— SHORT TASK —
Retype verbatim only the lines below, starting at the one that contains "In which compass" and ending at the one that contains "Rank all shapes". Pictures are excluded from the copy.

Rendered shape question records
★ ★ ★ ★ ★

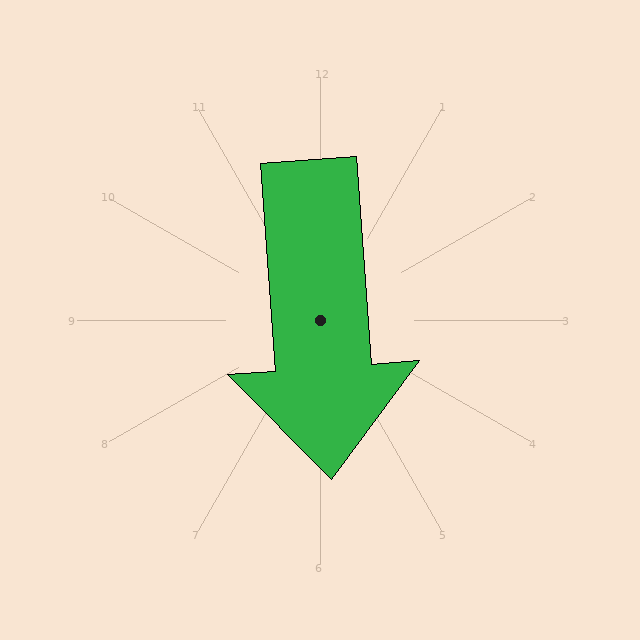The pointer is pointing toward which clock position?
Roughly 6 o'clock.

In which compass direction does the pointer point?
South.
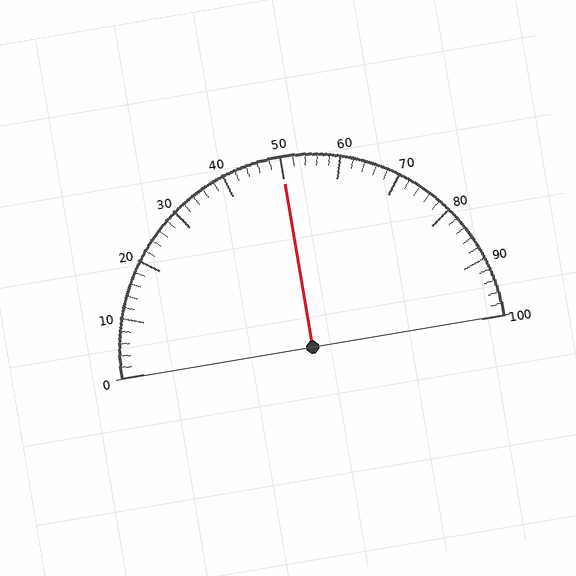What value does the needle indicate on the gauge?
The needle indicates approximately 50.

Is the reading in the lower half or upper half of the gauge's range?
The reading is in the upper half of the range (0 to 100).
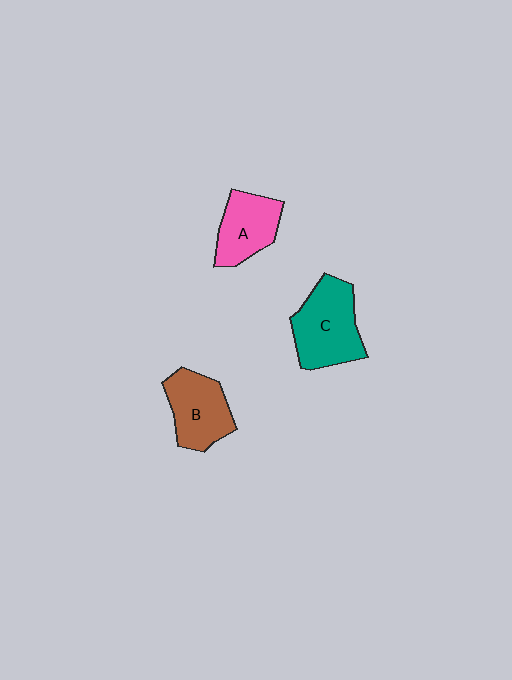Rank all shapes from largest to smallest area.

★ ★ ★ ★ ★

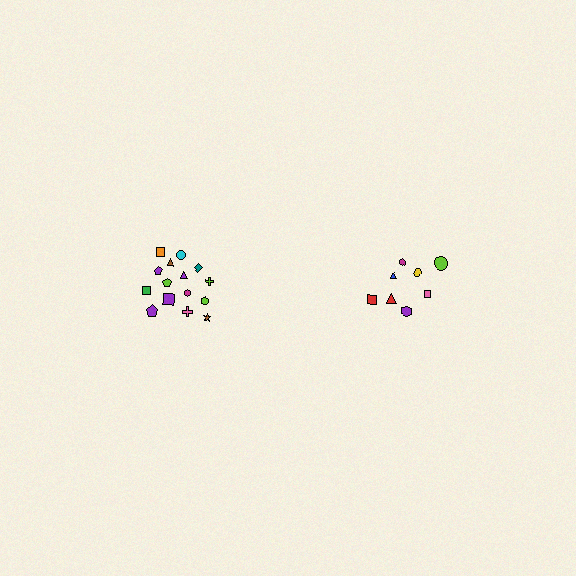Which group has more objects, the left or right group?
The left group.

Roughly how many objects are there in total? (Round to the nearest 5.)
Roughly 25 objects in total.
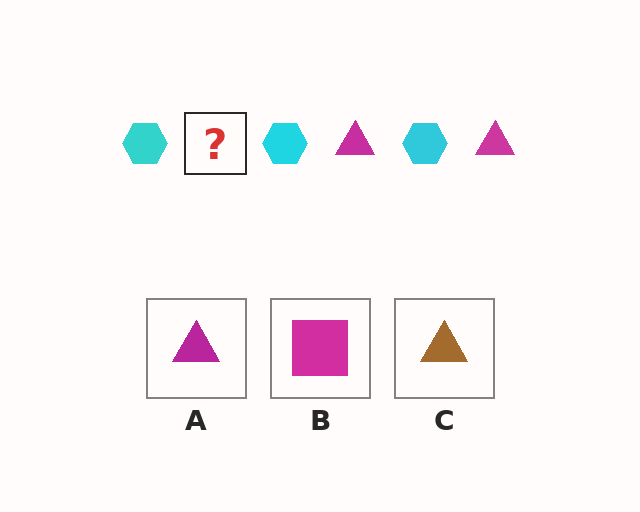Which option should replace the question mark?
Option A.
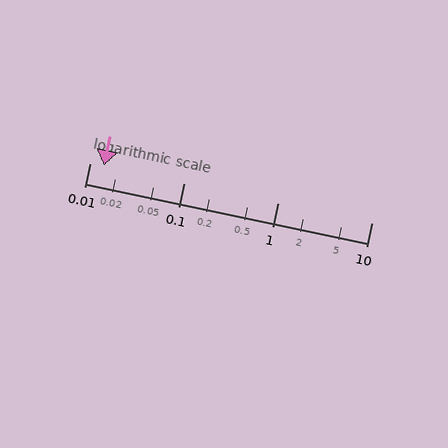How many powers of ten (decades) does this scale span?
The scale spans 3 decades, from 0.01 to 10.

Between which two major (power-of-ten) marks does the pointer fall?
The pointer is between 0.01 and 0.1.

★ ★ ★ ★ ★

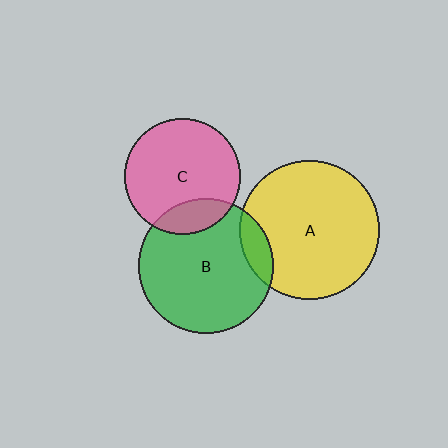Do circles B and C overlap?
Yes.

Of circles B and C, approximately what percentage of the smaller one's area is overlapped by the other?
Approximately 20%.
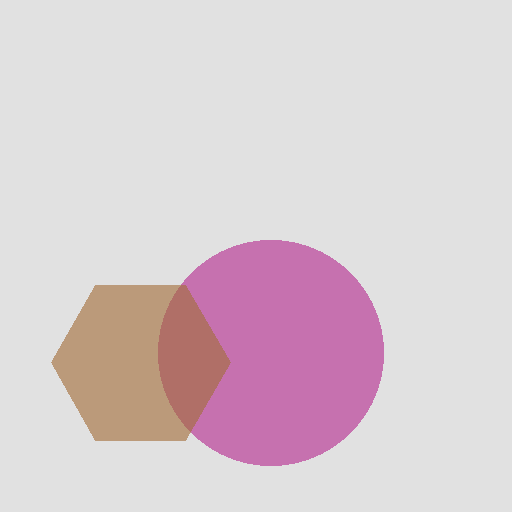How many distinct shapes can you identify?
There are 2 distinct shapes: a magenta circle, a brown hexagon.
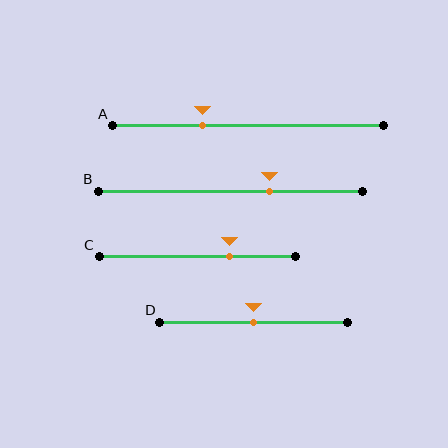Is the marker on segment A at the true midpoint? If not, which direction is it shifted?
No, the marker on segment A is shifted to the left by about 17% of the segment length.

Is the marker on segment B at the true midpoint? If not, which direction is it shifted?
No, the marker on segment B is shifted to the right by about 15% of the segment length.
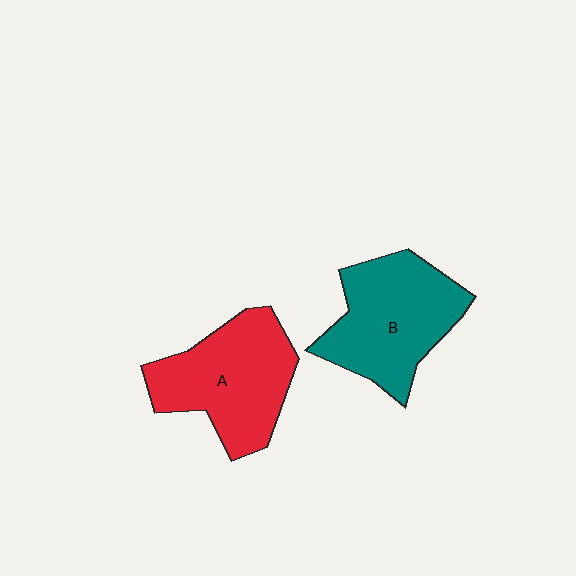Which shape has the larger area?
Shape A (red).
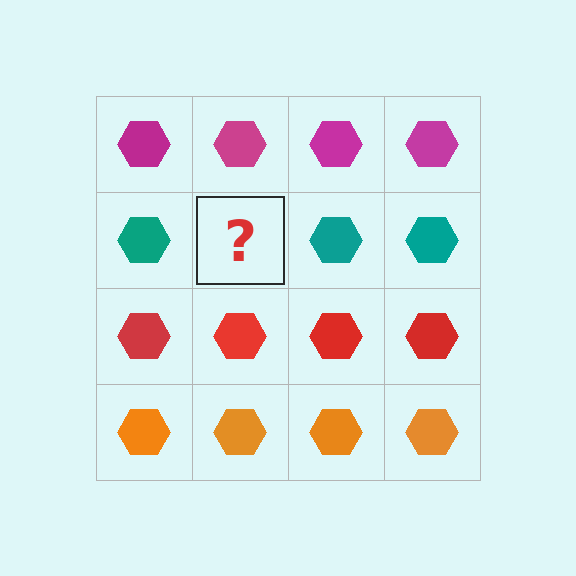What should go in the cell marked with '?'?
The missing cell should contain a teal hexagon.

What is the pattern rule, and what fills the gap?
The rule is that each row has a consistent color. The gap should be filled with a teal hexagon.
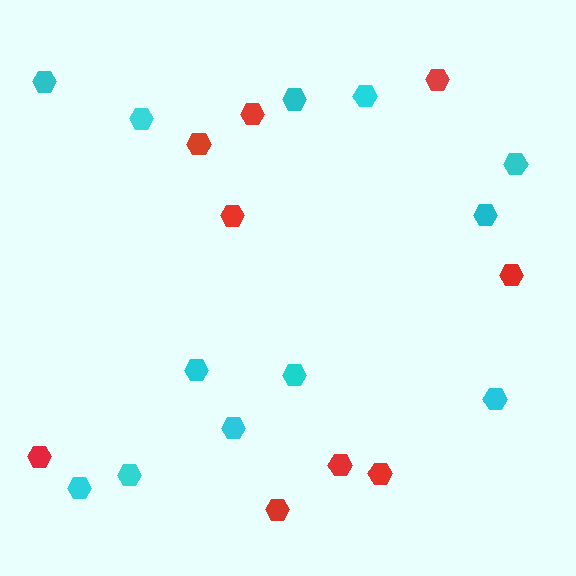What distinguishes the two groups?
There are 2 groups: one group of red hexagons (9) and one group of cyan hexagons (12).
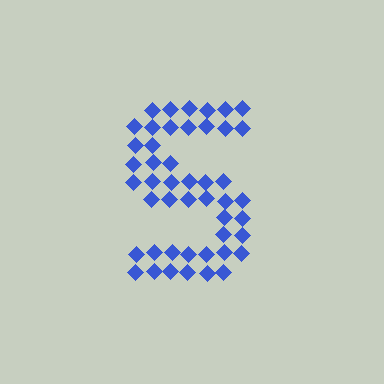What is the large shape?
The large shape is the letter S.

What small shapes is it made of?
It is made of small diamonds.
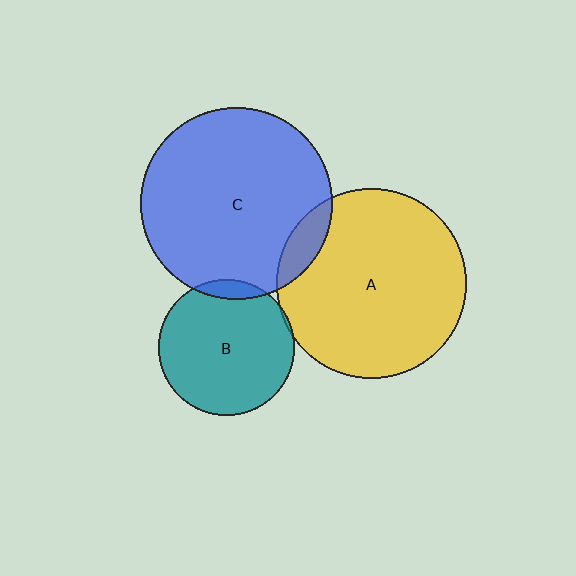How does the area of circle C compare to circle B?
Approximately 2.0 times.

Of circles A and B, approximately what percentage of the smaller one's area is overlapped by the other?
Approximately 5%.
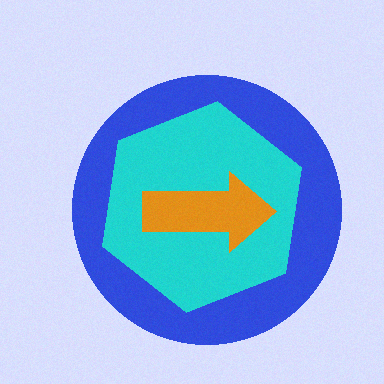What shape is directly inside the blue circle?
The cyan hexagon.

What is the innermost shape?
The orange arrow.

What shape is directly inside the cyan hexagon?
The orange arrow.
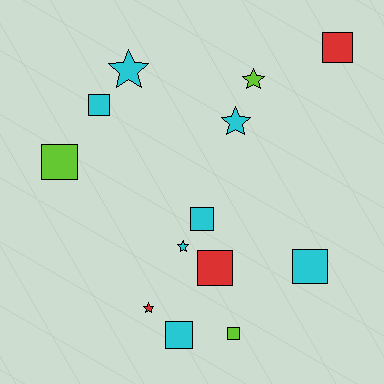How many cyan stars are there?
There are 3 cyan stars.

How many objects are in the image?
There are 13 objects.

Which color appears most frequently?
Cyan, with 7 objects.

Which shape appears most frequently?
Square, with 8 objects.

★ ★ ★ ★ ★

— WRITTEN ANSWER —
In which compass direction does the pointer point?
South.
What value does the needle indicate on the gauge?
The needle indicates approximately 50.

Is the reading in the lower half or upper half of the gauge's range?
The reading is in the upper half of the range (0 to 100).
Rank all shapes from largest to smallest area.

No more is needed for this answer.